▶ _Work to be completed_
Extract the text of every entry below exactly; leave images out.
====== Information provided
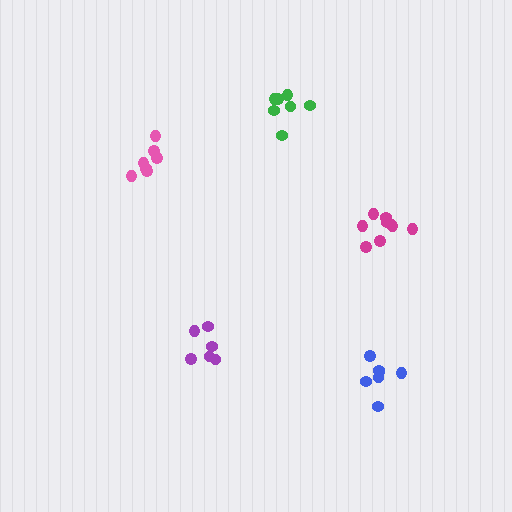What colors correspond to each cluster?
The clusters are colored: purple, green, pink, magenta, blue.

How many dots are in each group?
Group 1: 6 dots, Group 2: 7 dots, Group 3: 7 dots, Group 4: 9 dots, Group 5: 7 dots (36 total).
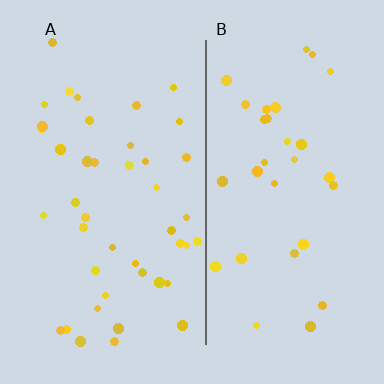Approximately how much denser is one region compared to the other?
Approximately 1.4× — region A over region B.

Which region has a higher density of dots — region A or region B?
A (the left).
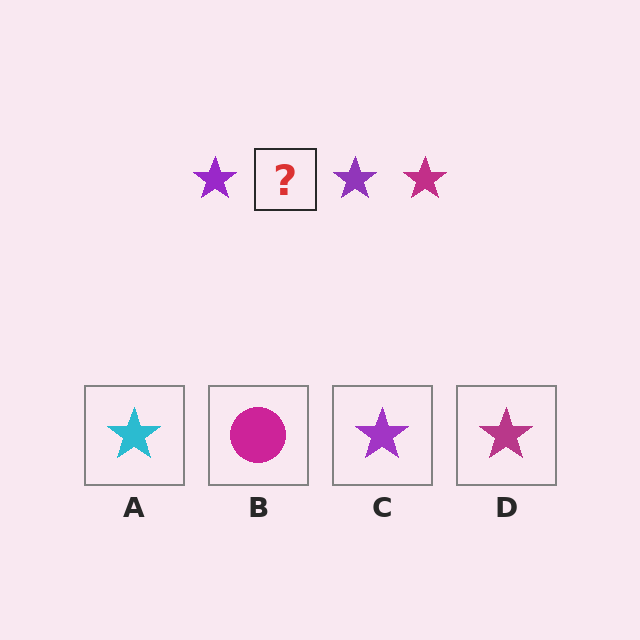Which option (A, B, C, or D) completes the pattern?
D.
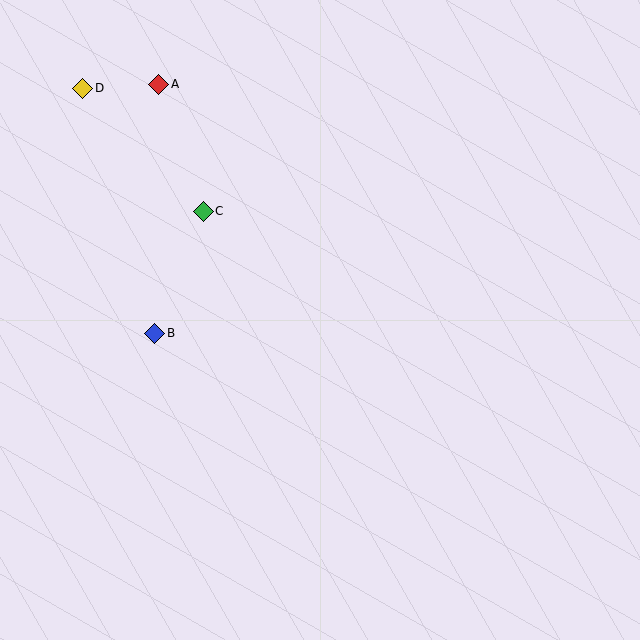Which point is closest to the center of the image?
Point C at (203, 211) is closest to the center.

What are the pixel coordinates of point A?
Point A is at (159, 84).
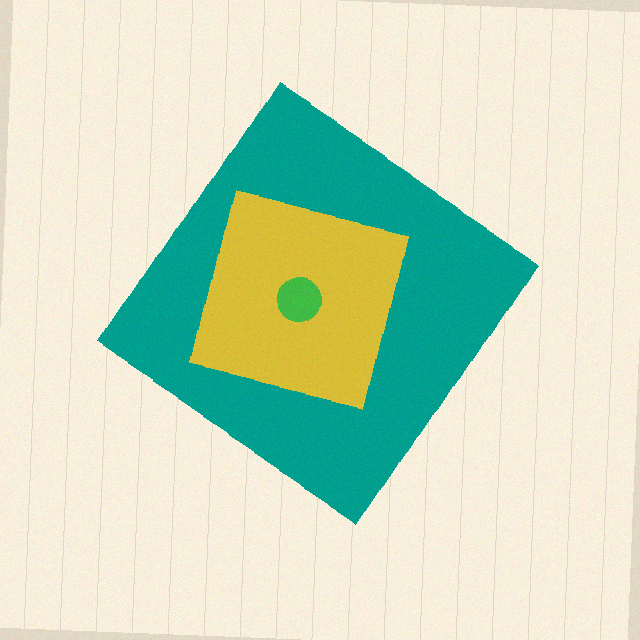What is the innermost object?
The green circle.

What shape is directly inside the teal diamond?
The yellow square.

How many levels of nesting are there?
3.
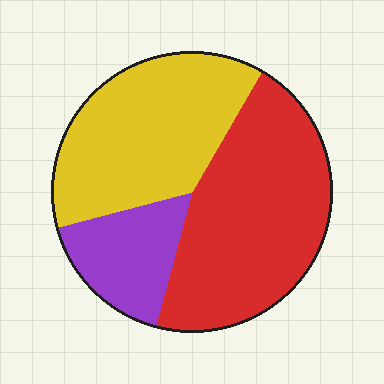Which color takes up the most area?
Red, at roughly 45%.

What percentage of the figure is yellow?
Yellow takes up between a third and a half of the figure.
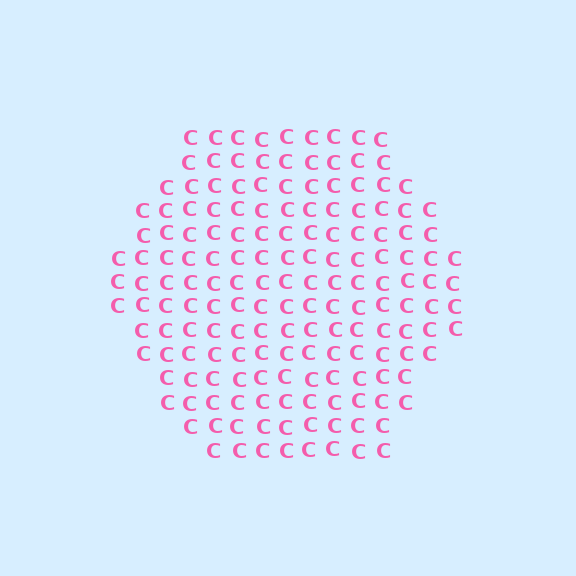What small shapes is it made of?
It is made of small letter C's.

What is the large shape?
The large shape is a hexagon.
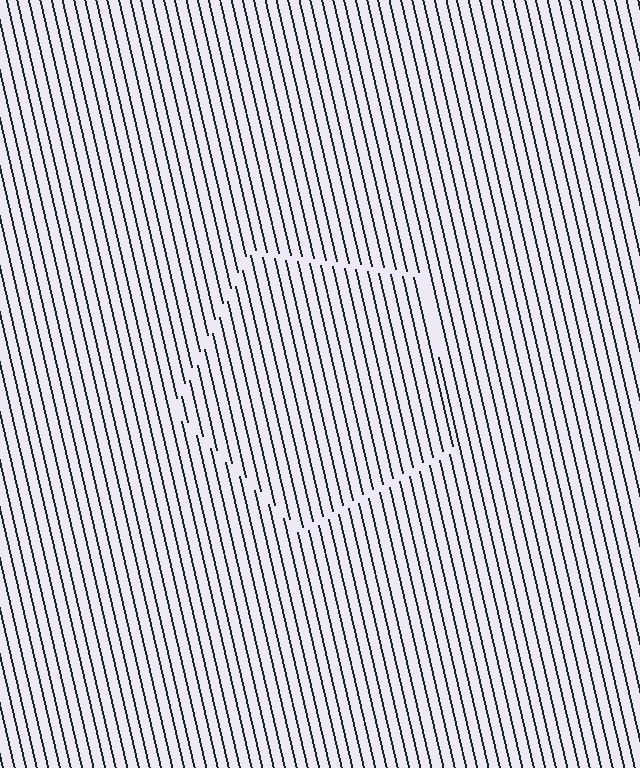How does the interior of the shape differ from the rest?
The interior of the shape contains the same grating, shifted by half a period — the contour is defined by the phase discontinuity where line-ends from the inner and outer gratings abut.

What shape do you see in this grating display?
An illusory pentagon. The interior of the shape contains the same grating, shifted by half a period — the contour is defined by the phase discontinuity where line-ends from the inner and outer gratings abut.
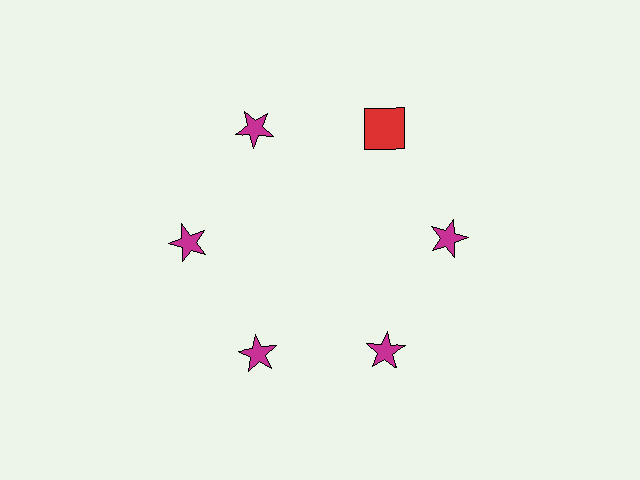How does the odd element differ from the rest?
It differs in both color (red instead of magenta) and shape (square instead of star).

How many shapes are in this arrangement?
There are 6 shapes arranged in a ring pattern.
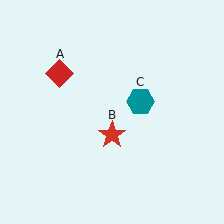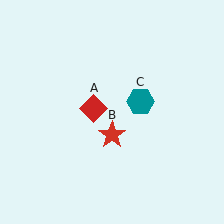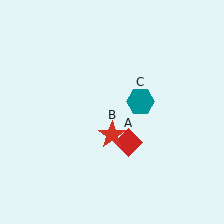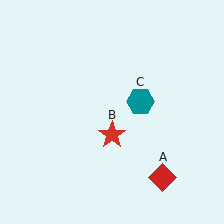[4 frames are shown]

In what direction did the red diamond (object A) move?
The red diamond (object A) moved down and to the right.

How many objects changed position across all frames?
1 object changed position: red diamond (object A).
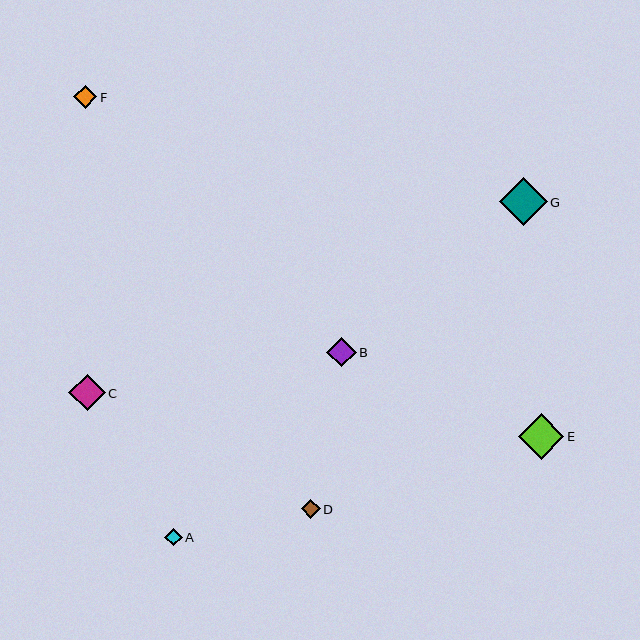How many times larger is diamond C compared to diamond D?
Diamond C is approximately 1.9 times the size of diamond D.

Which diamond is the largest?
Diamond G is the largest with a size of approximately 48 pixels.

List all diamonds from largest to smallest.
From largest to smallest: G, E, C, B, F, D, A.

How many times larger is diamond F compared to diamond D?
Diamond F is approximately 1.2 times the size of diamond D.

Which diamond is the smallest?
Diamond A is the smallest with a size of approximately 18 pixels.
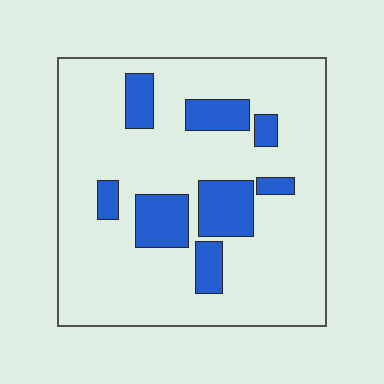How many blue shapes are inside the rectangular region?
8.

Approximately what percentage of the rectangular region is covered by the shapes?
Approximately 20%.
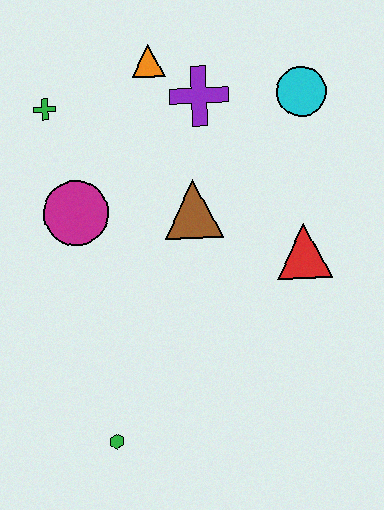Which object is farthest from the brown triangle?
The green hexagon is farthest from the brown triangle.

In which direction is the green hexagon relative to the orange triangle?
The green hexagon is below the orange triangle.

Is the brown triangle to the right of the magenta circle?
Yes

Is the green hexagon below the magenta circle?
Yes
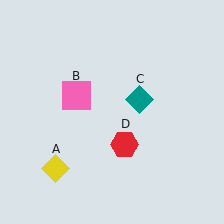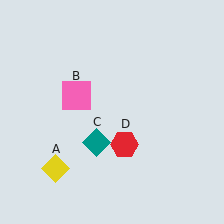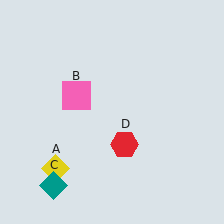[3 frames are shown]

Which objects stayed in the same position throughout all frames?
Yellow diamond (object A) and pink square (object B) and red hexagon (object D) remained stationary.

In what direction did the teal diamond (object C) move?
The teal diamond (object C) moved down and to the left.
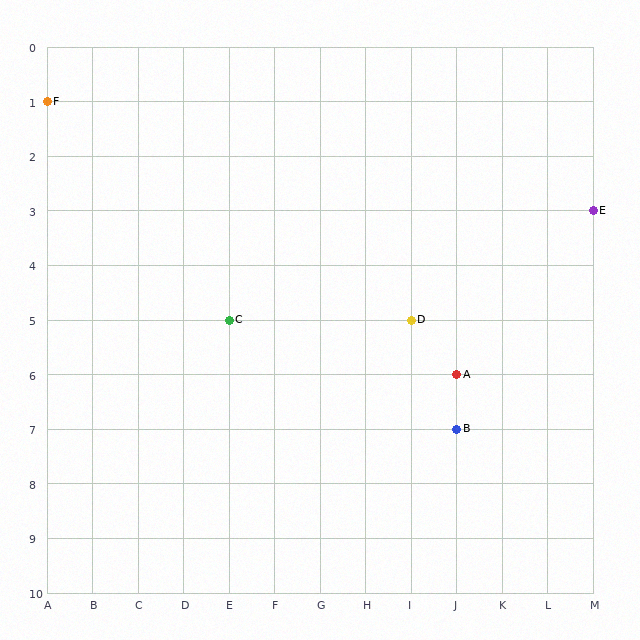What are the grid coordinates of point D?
Point D is at grid coordinates (I, 5).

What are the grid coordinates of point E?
Point E is at grid coordinates (M, 3).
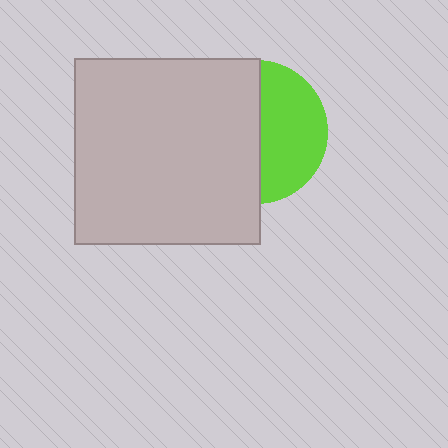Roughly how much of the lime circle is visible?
About half of it is visible (roughly 45%).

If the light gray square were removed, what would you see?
You would see the complete lime circle.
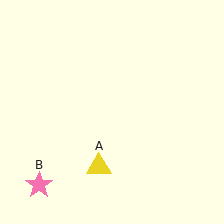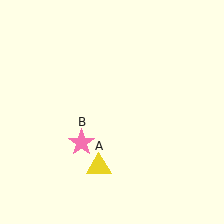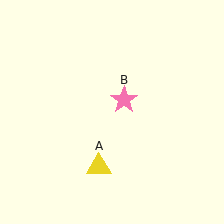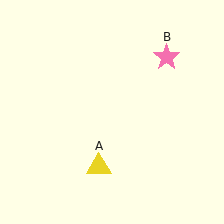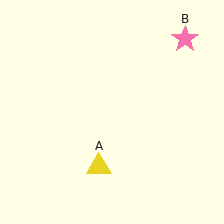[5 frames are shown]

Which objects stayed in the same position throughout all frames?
Yellow triangle (object A) remained stationary.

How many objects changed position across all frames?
1 object changed position: pink star (object B).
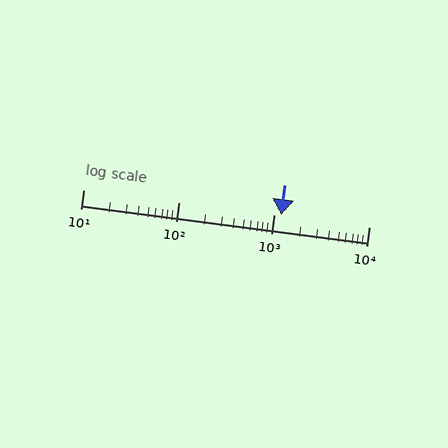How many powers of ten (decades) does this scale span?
The scale spans 3 decades, from 10 to 10000.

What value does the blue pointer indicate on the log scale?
The pointer indicates approximately 1200.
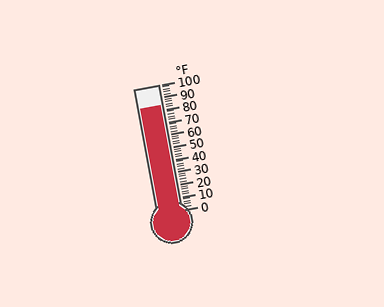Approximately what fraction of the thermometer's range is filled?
The thermometer is filled to approximately 85% of its range.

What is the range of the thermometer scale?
The thermometer scale ranges from 0°F to 100°F.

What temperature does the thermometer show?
The thermometer shows approximately 84°F.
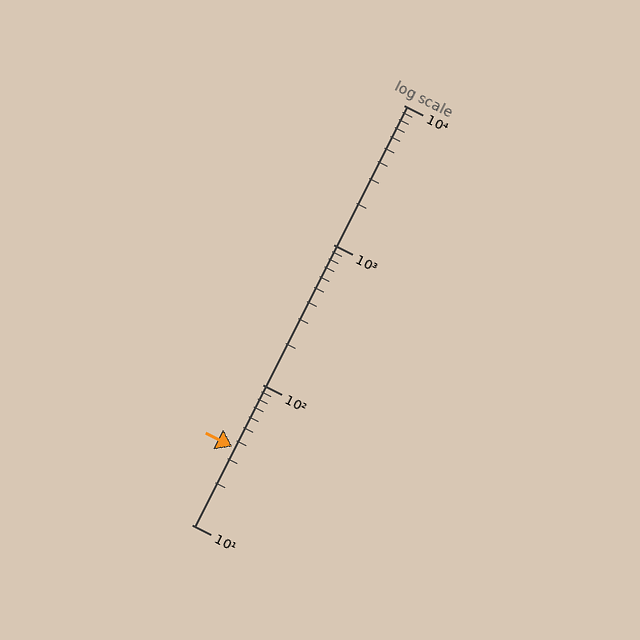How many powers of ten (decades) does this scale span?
The scale spans 3 decades, from 10 to 10000.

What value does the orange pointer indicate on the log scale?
The pointer indicates approximately 36.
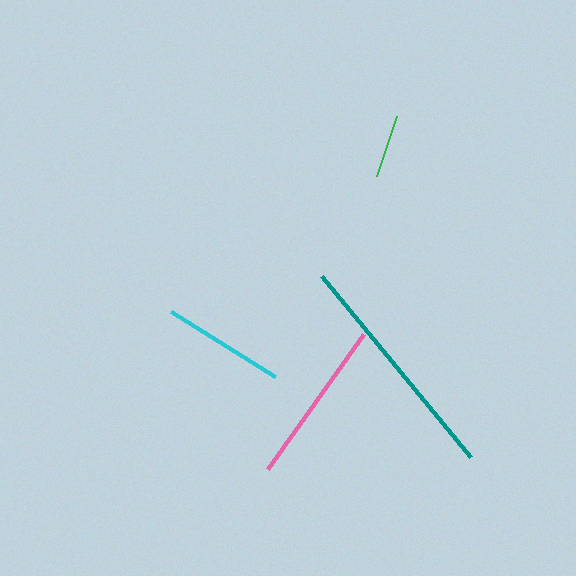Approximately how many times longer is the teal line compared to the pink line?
The teal line is approximately 1.4 times the length of the pink line.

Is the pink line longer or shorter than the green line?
The pink line is longer than the green line.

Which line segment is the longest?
The teal line is the longest at approximately 235 pixels.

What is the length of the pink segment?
The pink segment is approximately 166 pixels long.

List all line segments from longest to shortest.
From longest to shortest: teal, pink, cyan, green.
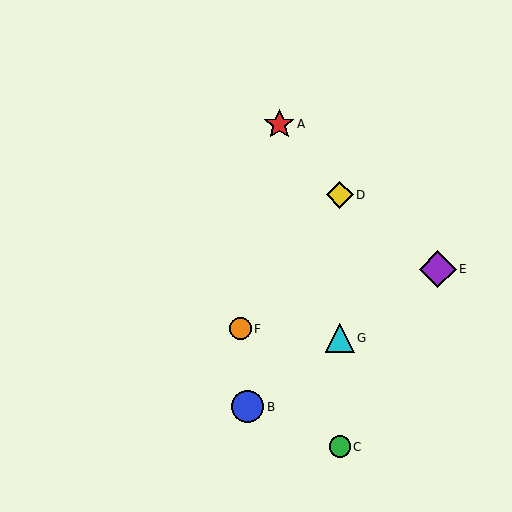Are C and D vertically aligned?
Yes, both are at x≈340.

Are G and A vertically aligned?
No, G is at x≈340 and A is at x≈279.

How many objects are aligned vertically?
3 objects (C, D, G) are aligned vertically.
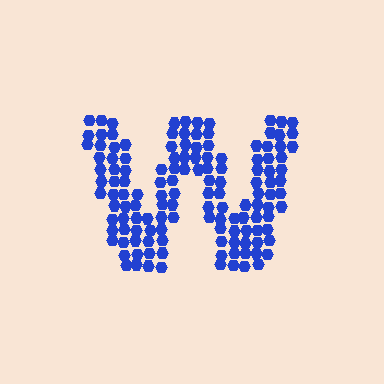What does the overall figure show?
The overall figure shows the letter W.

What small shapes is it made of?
It is made of small hexagons.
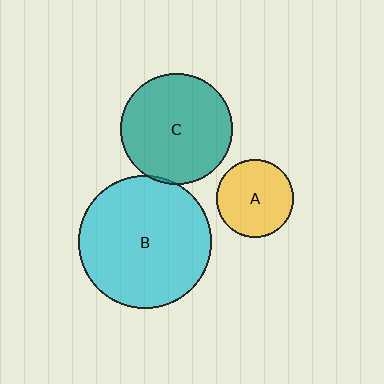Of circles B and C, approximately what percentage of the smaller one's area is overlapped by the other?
Approximately 5%.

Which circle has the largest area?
Circle B (cyan).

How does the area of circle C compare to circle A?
============
▶ _Problem solution_
What colors correspond to each cluster?
The clusters are colored: purple, green, pink, magenta, blue.

How many dots are in each group?
Group 1: 6 dots, Group 2: 7 dots, Group 3: 7 dots, Group 4: 9 dots, Group 5: 7 dots (36 total).
Approximately how much denser is one region compared to the other?
Approximately 1.4× — region A over region B.

Which region has a higher density of dots — region A or region B?
A (the left).
Which option (A, B, C, or D) completes the pattern?
D.
Which point is closest to the center of the image?
Point C at (203, 211) is closest to the center.

What are the pixel coordinates of point A?
Point A is at (159, 84).
What is the innermost object?
The green circle.

What shape is directly inside the teal diamond?
The yellow square.

How many levels of nesting are there?
3.
Which color takes up the most area?
Red, at roughly 45%.

What percentage of the figure is yellow?
Yellow takes up between a third and a half of the figure.
What small shapes is it made of?
It is made of small letter C's.

What is the large shape?
The large shape is a hexagon.
How does the interior of the shape differ from the rest?
The interior of the shape contains the same grating, shifted by half a period — the contour is defined by the phase discontinuity where line-ends from the inner and outer gratings abut.

What shape do you see in this grating display?
An illusory pentagon. The interior of the shape contains the same grating, shifted by half a period — the contour is defined by the phase discontinuity where line-ends from the inner and outer gratings abut.
How does the odd element differ from the rest?
It differs in both color (red instead of magenta) and shape (square instead of star).

How many shapes are in this arrangement?
There are 6 shapes arranged in a ring pattern.
[4 frames are shown]

In what direction did the red diamond (object A) move?
The red diamond (object A) moved down and to the right.

How many objects changed position across all frames?
1 object changed position: red diamond (object A).
How many times larger is diamond C compared to diamond D?
Diamond C is approximately 1.9 times the size of diamond D.

Which diamond is the largest?
Diamond G is the largest with a size of approximately 48 pixels.

List all diamonds from largest to smallest.
From largest to smallest: G, E, C, B, F, D, A.

How many times larger is diamond F compared to diamond D?
Diamond F is approximately 1.2 times the size of diamond D.

Which diamond is the smallest?
Diamond A is the smallest with a size of approximately 18 pixels.
How many blue shapes are inside the rectangular region?
8.

Approximately what percentage of the rectangular region is covered by the shapes?
Approximately 20%.
Which object is farthest from the brown triangle?
The green hexagon is farthest from the brown triangle.

In which direction is the green hexagon relative to the orange triangle?
The green hexagon is below the orange triangle.

Is the brown triangle to the right of the magenta circle?
Yes

Is the green hexagon below the magenta circle?
Yes
[3 frames are shown]

Which objects stayed in the same position throughout all frames?
Yellow diamond (object A) and pink square (object B) and red hexagon (object D) remained stationary.

In what direction did the teal diamond (object C) move?
The teal diamond (object C) moved down and to the left.
What are the grid coordinates of point D?
Point D is at grid coordinates (I, 5).

What are the grid coordinates of point E?
Point E is at grid coordinates (M, 3).
Roughly how much of the lime circle is visible?
About half of it is visible (roughly 45%).

If the light gray square were removed, what would you see?
You would see the complete lime circle.
[5 frames are shown]

Which objects stayed in the same position throughout all frames?
Yellow triangle (object A) remained stationary.

How many objects changed position across all frames?
1 object changed position: pink star (object B).
How many powers of ten (decades) does this scale span?
The scale spans 3 decades, from 10 to 10000.

What value does the blue pointer indicate on the log scale?
The pointer indicates approximately 1200.
Approximately what fraction of the thermometer's range is filled?
The thermometer is filled to approximately 85% of its range.

What is the range of the thermometer scale?
The thermometer scale ranges from 0°F to 100°F.

What temperature does the thermometer show?
The thermometer shows approximately 84°F.
How many powers of ten (decades) does this scale span?
The scale spans 3 decades, from 10 to 10000.

What value does the orange pointer indicate on the log scale?
The pointer indicates approximately 36.
Approximately how many times longer is the teal line compared to the pink line?
The teal line is approximately 1.4 times the length of the pink line.

Is the pink line longer or shorter than the green line?
The pink line is longer than the green line.

Which line segment is the longest?
The teal line is the longest at approximately 235 pixels.

What is the length of the pink segment?
The pink segment is approximately 166 pixels long.

List all line segments from longest to shortest.
From longest to shortest: teal, pink, cyan, green.
Are C and D vertically aligned?
Yes, both are at x≈340.

Are G and A vertically aligned?
No, G is at x≈340 and A is at x≈279.

How many objects are aligned vertically?
3 objects (C, D, G) are aligned vertically.
What does the overall figure show?
The overall figure shows the letter W.

What small shapes is it made of?
It is made of small hexagons.
Of circles B and C, approximately what percentage of the smaller one's area is overlapped by the other?
Approximately 5%.

Which circle has the largest area?
Circle B (cyan).

How does the area of circle C compare to circle A?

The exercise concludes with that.